TASK OBJECTIVE:
From the records below, extract all the text exactly and leave the images behind.

Saved entries:
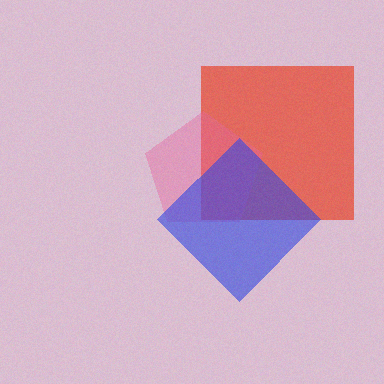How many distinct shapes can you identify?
There are 3 distinct shapes: a red square, a pink pentagon, a blue diamond.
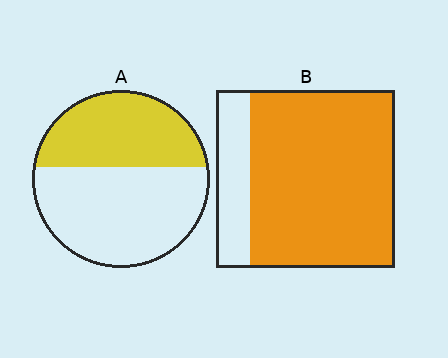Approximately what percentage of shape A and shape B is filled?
A is approximately 40% and B is approximately 80%.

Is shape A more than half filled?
No.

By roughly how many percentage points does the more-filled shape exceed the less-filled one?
By roughly 40 percentage points (B over A).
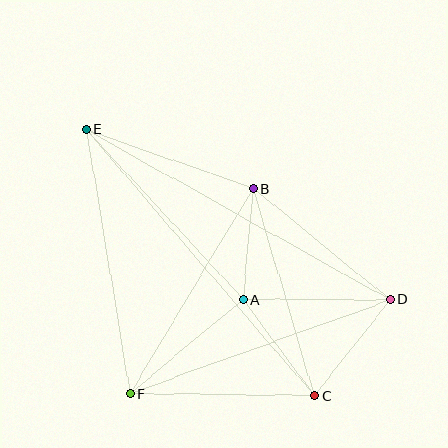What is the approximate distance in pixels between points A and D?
The distance between A and D is approximately 147 pixels.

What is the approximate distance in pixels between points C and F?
The distance between C and F is approximately 185 pixels.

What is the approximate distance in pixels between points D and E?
The distance between D and E is approximately 348 pixels.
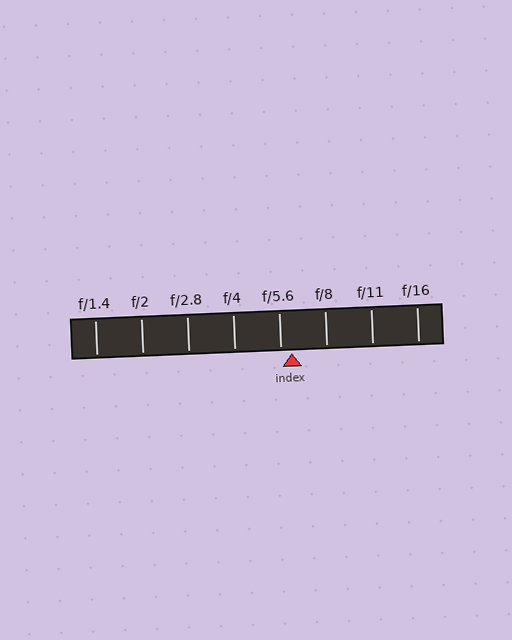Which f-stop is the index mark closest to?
The index mark is closest to f/5.6.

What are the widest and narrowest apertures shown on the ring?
The widest aperture shown is f/1.4 and the narrowest is f/16.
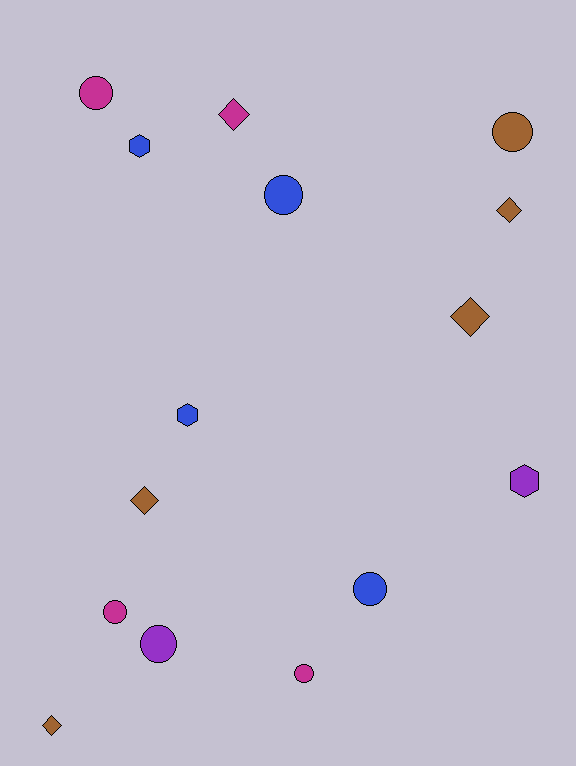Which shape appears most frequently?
Circle, with 7 objects.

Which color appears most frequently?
Brown, with 5 objects.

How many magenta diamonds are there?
There is 1 magenta diamond.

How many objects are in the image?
There are 15 objects.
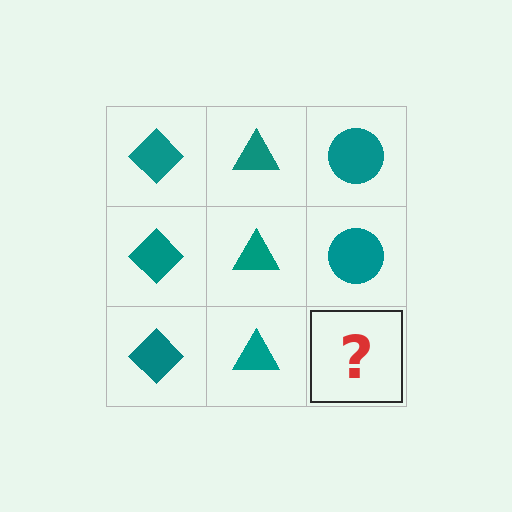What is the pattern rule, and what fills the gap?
The rule is that each column has a consistent shape. The gap should be filled with a teal circle.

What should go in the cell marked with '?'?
The missing cell should contain a teal circle.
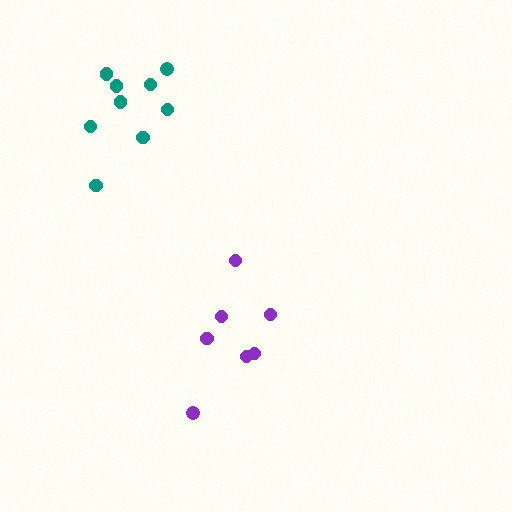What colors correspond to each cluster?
The clusters are colored: purple, teal.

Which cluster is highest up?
The teal cluster is topmost.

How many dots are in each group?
Group 1: 7 dots, Group 2: 9 dots (16 total).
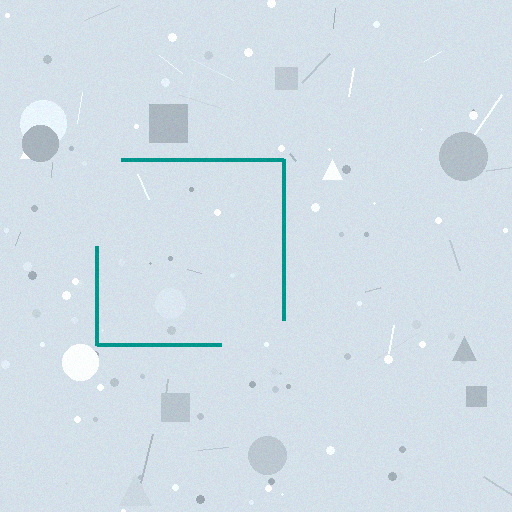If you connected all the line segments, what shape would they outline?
They would outline a square.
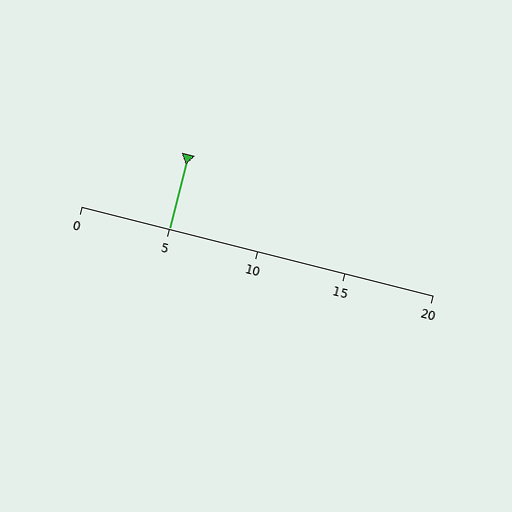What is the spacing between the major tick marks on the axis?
The major ticks are spaced 5 apart.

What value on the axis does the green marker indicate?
The marker indicates approximately 5.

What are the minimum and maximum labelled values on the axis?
The axis runs from 0 to 20.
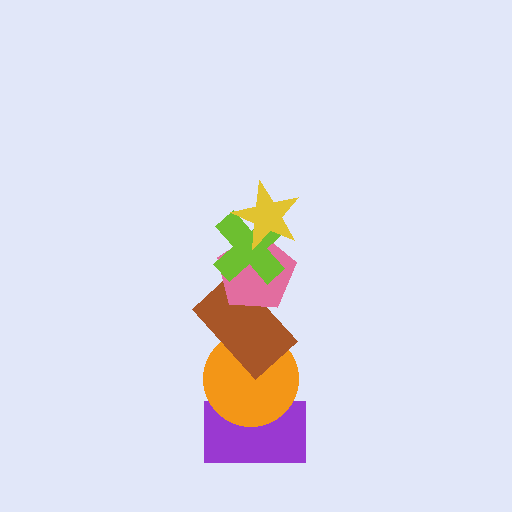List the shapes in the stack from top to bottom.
From top to bottom: the yellow star, the lime cross, the pink pentagon, the brown rectangle, the orange circle, the purple rectangle.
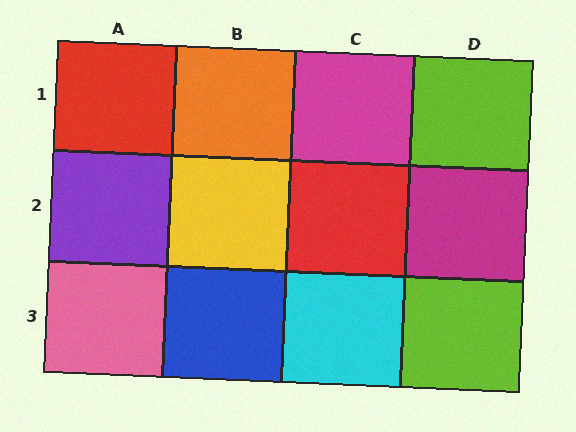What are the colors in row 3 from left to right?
Pink, blue, cyan, lime.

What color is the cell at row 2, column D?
Magenta.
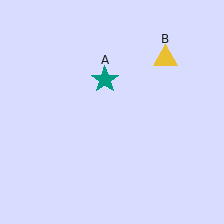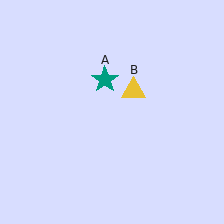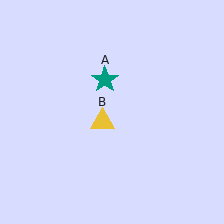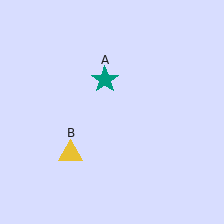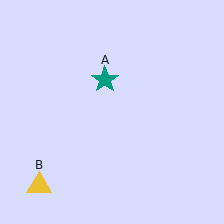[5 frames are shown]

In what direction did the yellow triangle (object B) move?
The yellow triangle (object B) moved down and to the left.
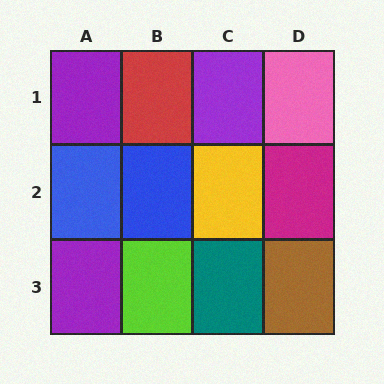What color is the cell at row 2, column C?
Yellow.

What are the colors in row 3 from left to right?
Purple, lime, teal, brown.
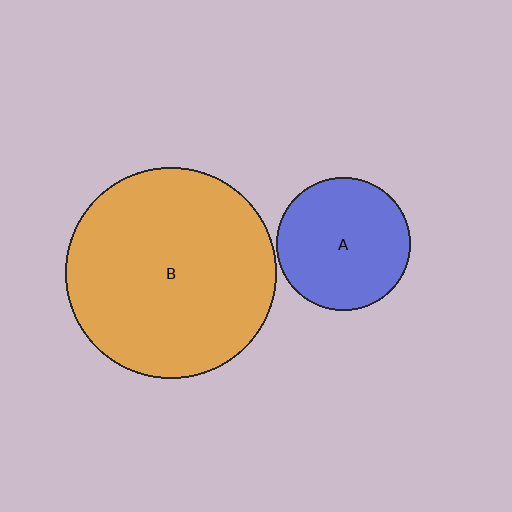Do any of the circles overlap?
No, none of the circles overlap.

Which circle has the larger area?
Circle B (orange).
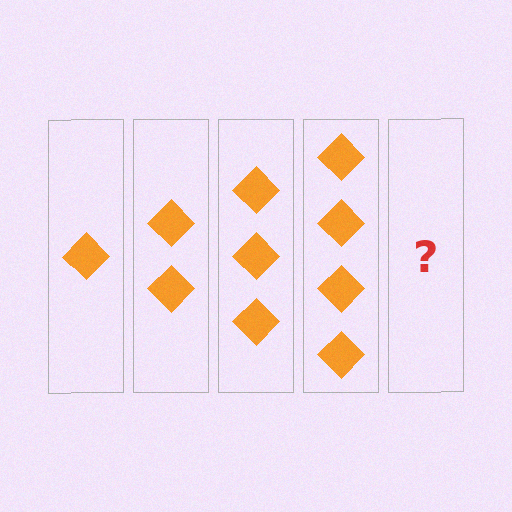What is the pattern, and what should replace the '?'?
The pattern is that each step adds one more diamond. The '?' should be 5 diamonds.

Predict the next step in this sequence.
The next step is 5 diamonds.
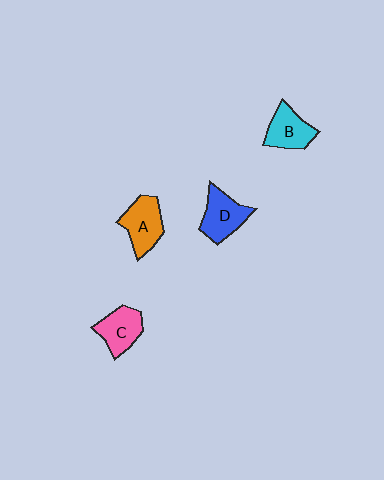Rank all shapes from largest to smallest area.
From largest to smallest: A (orange), D (blue), C (pink), B (cyan).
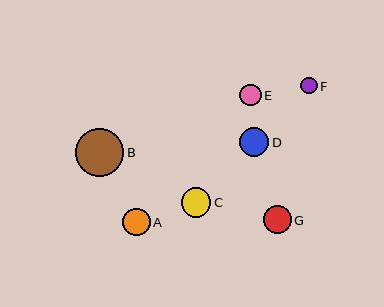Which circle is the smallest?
Circle F is the smallest with a size of approximately 16 pixels.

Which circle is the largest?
Circle B is the largest with a size of approximately 49 pixels.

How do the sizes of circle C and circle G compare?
Circle C and circle G are approximately the same size.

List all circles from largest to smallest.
From largest to smallest: B, C, D, G, A, E, F.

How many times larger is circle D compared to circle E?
Circle D is approximately 1.3 times the size of circle E.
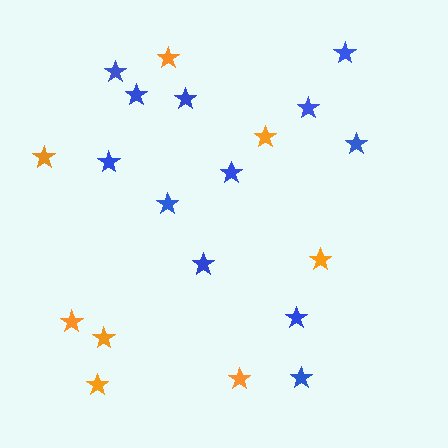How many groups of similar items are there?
There are 2 groups: one group of orange stars (8) and one group of blue stars (12).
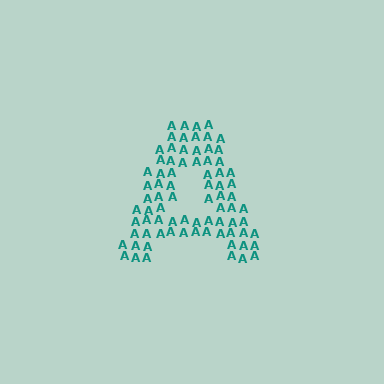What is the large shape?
The large shape is the letter A.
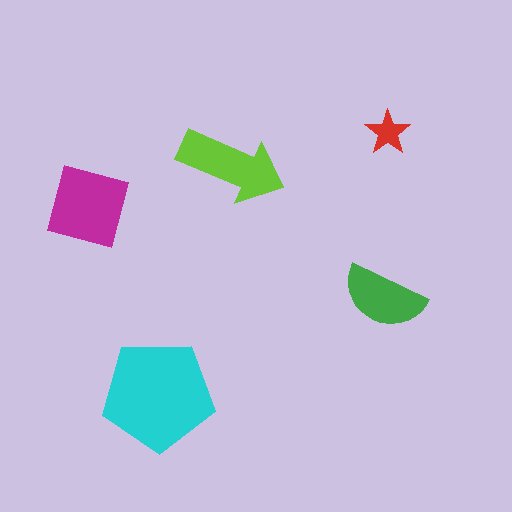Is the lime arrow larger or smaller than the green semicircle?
Larger.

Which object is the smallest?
The red star.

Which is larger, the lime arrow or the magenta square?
The magenta square.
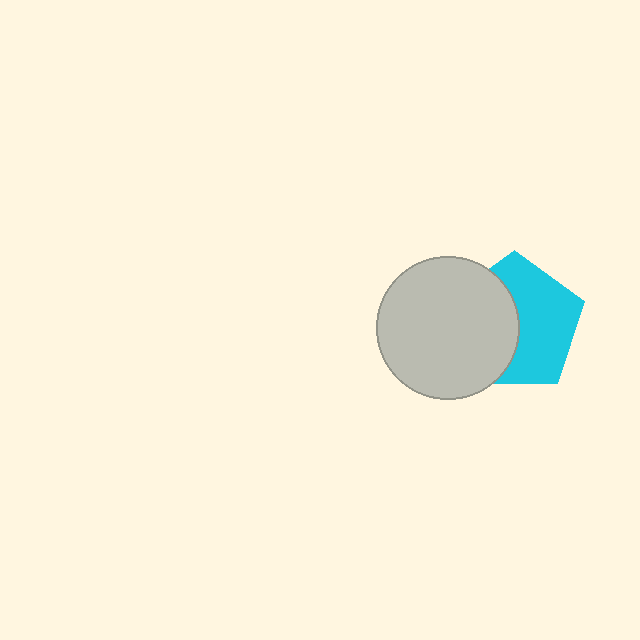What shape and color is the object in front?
The object in front is a light gray circle.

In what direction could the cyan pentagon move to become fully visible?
The cyan pentagon could move right. That would shift it out from behind the light gray circle entirely.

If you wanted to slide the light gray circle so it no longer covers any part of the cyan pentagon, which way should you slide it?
Slide it left — that is the most direct way to separate the two shapes.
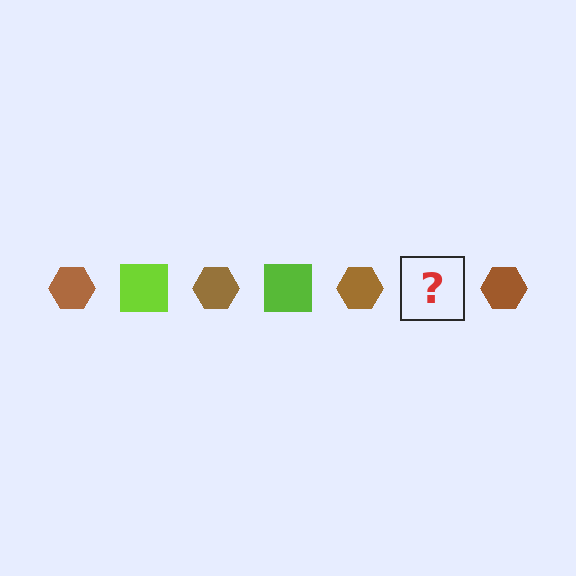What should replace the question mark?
The question mark should be replaced with a lime square.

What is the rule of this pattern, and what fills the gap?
The rule is that the pattern alternates between brown hexagon and lime square. The gap should be filled with a lime square.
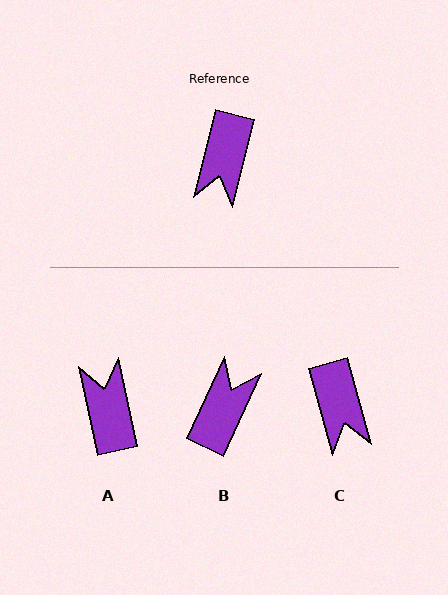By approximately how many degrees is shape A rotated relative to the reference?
Approximately 153 degrees clockwise.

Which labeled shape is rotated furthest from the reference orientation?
B, about 169 degrees away.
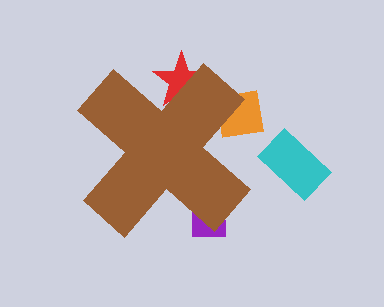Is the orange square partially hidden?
Yes, the orange square is partially hidden behind the brown cross.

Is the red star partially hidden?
Yes, the red star is partially hidden behind the brown cross.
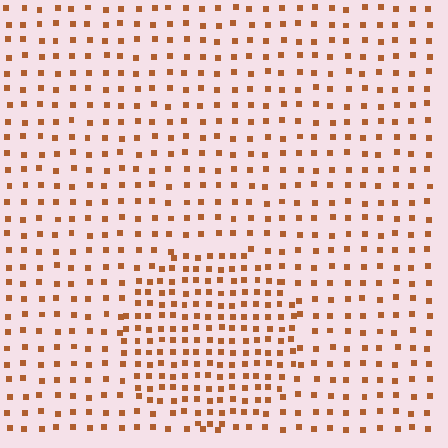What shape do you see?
I see a circle.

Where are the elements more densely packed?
The elements are more densely packed inside the circle boundary.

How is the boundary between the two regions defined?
The boundary is defined by a change in element density (approximately 1.8x ratio). All elements are the same color, size, and shape.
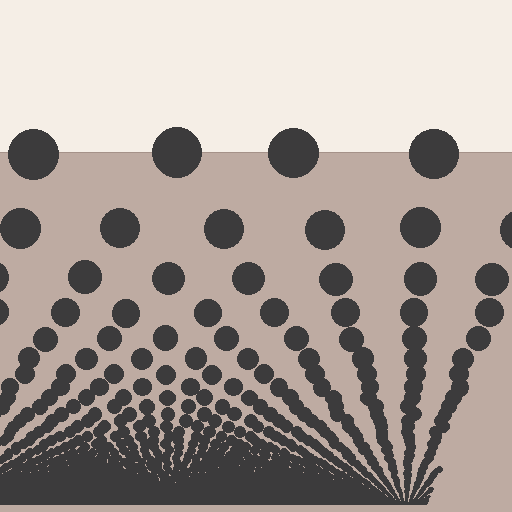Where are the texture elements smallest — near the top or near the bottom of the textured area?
Near the bottom.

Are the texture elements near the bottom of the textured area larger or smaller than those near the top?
Smaller. The gradient is inverted — elements near the bottom are smaller and denser.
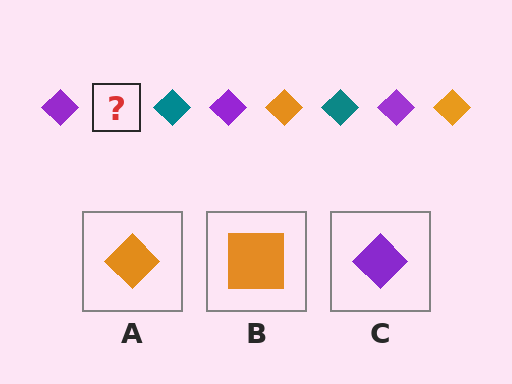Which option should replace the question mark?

SOLUTION:
How many distinct shapes can you identify?
There are 3 distinct shapes: a red square, a pink pentagon, a blue diamond.
Approximately what percentage of shape A and shape B is filled?
A is approximately 40% and B is approximately 80%.

Is shape A more than half filled?
No.

By roughly how many percentage points does the more-filled shape exceed the less-filled one?
By roughly 40 percentage points (B over A).
What is the approximate distance in pixels between points A and D?
The distance between A and D is approximately 147 pixels.

What is the approximate distance in pixels between points C and F?
The distance between C and F is approximately 185 pixels.

What is the approximate distance in pixels between points D and E?
The distance between D and E is approximately 348 pixels.
Which f-stop is the index mark closest to?
The index mark is closest to f/5.6.

What are the widest and narrowest apertures shown on the ring?
The widest aperture shown is f/1.4 and the narrowest is f/16.
Which shape appears most frequently?
Circle, with 7 objects.

Which color appears most frequently?
Brown, with 5 objects.

How many magenta diamonds are there?
There is 1 magenta diamond.

How many objects are in the image?
There are 15 objects.
What is the pattern rule, and what fills the gap?
The rule is that each column has a consistent shape. The gap should be filled with a teal circle.

What should go in the cell marked with '?'?
The missing cell should contain a teal circle.
What colors correspond to each cluster?
The clusters are colored: purple, teal.

Which cluster is highest up?
The teal cluster is topmost.

How many dots are in each group?
Group 1: 7 dots, Group 2: 9 dots (16 total).
If you connected all the line segments, what shape would they outline?
They would outline a square.
What is the spacing between the major tick marks on the axis?
The major ticks are spaced 5 apart.

What value on the axis does the green marker indicate?
The marker indicates approximately 5.

What are the minimum and maximum labelled values on the axis?
The axis runs from 0 to 20.
List the shapes in the stack from top to bottom.
From top to bottom: the yellow star, the lime cross, the pink pentagon, the brown rectangle, the orange circle, the purple rectangle.
What are the colors in row 3 from left to right?
Pink, blue, cyan, lime.

What color is the cell at row 2, column D?
Magenta.
[5 frames are shown]

In what direction did the yellow triangle (object B) move?
The yellow triangle (object B) moved down and to the left.
What color is the cell at row 2, column C?
Yellow.

What are the colors in row 3 from left to right?
Purple, lime, teal, brown.
Do any of the circles overlap?
No, none of the circles overlap.

Which circle has the larger area?
Circle B (orange).
What is the pattern, and what should replace the '?'?
The pattern is that each step adds one more diamond. The '?' should be 5 diamonds.

Predict the next step in this sequence.
The next step is 5 diamonds.
Rank all shapes from largest to smallest area.
From largest to smallest: A (orange), D (blue), C (pink), B (cyan).
Which circle is the smallest?
Circle F is the smallest with a size of approximately 16 pixels.

Which circle is the largest?
Circle B is the largest with a size of approximately 49 pixels.

How do the sizes of circle C and circle G compare?
Circle C and circle G are approximately the same size.

List all circles from largest to smallest.
From largest to smallest: B, C, D, G, A, E, F.

How many times larger is circle D compared to circle E?
Circle D is approximately 1.3 times the size of circle E.
How many groups of similar items are there?
There are 2 groups: one group of orange stars (8) and one group of blue stars (12).
What is the large shape?
The large shape is the letter A.
Is the lime arrow larger or smaller than the green semicircle?
Larger.

Which object is the smallest?
The red star.

Which is larger, the lime arrow or the magenta square?
The magenta square.
What shape and color is the object in front?
The object in front is a light gray circle.

In what direction could the cyan pentagon move to become fully visible?
The cyan pentagon could move right. That would shift it out from behind the light gray circle entirely.

If you wanted to slide the light gray circle so it no longer covers any part of the cyan pentagon, which way should you slide it?
Slide it left — that is the most direct way to separate the two shapes.
What should replace the question mark?
The question mark should be replaced with a lime square.

What is the rule of this pattern, and what fills the gap?
The rule is that the pattern alternates between brown hexagon and lime square. The gap should be filled with a lime square.
By approximately how many degrees is shape A rotated relative to the reference?
Approximately 153 degrees clockwise.

Which labeled shape is rotated furthest from the reference orientation?
B, about 169 degrees away.
Is the orange square partially hidden?
Yes, the orange square is partially hidden behind the brown cross.

Is the red star partially hidden?
Yes, the red star is partially hidden behind the brown cross.
What shape do you see?
I see a circle.

Where are the elements more densely packed?
The elements are more densely packed inside the circle boundary.

How is the boundary between the two regions defined?
The boundary is defined by a change in element density (approximately 1.8x ratio). All elements are the same color, size, and shape.
Where are the texture elements smallest — near the top or near the bottom of the textured area?
Near the bottom.

Are the texture elements near the bottom of the textured area larger or smaller than those near the top?
Smaller. The gradient is inverted — elements near the bottom are smaller and denser.
Which option should replace the question mark?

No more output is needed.